Problem description: All of the data below must be repeated exactly.

╭──

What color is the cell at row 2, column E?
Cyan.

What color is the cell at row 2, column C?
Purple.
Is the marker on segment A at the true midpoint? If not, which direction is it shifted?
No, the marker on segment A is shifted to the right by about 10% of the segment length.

╰──

The solution:
What color is the cell at row 2, column E?
Cyan.

What color is the cell at row 2, column C?
Purple.
Is the marker on segment A at the true midpoint? If not, which direction is it shifted?
No, the marker on segment A is shifted to the right by about 10% of the segment length.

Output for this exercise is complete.